▶ GIVEN TASK:
Copy the data exactly from the line that contains "What is the length of the blue segment?" through the line that contains "Approximately how many", keeping both end lines and leaving out everything else.

▶ SOURCE MATERIAL:
(begin)
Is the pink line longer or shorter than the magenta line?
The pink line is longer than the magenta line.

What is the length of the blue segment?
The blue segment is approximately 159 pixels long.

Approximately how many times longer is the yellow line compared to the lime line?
(end)
(begin)
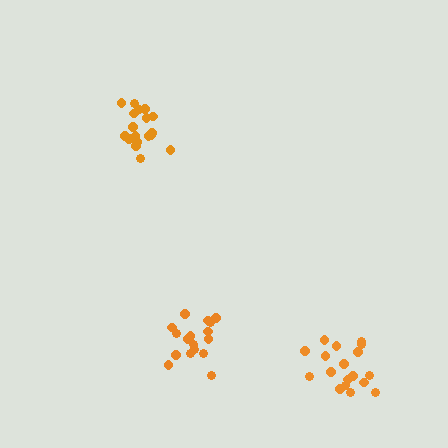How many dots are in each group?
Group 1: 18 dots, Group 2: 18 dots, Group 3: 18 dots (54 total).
(end)
(begin)
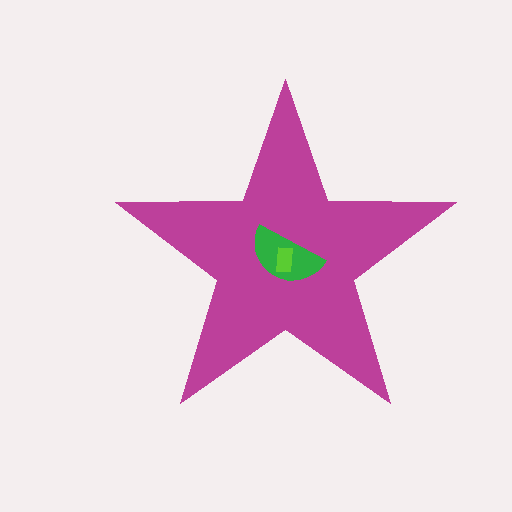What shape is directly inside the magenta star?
(end)
▶ CORRECT ANSWER:
What is the length of the blue segment?
The blue segment is approximately 159 pixels long.

Approximately how many times longer is the yellow line compared to the lime line?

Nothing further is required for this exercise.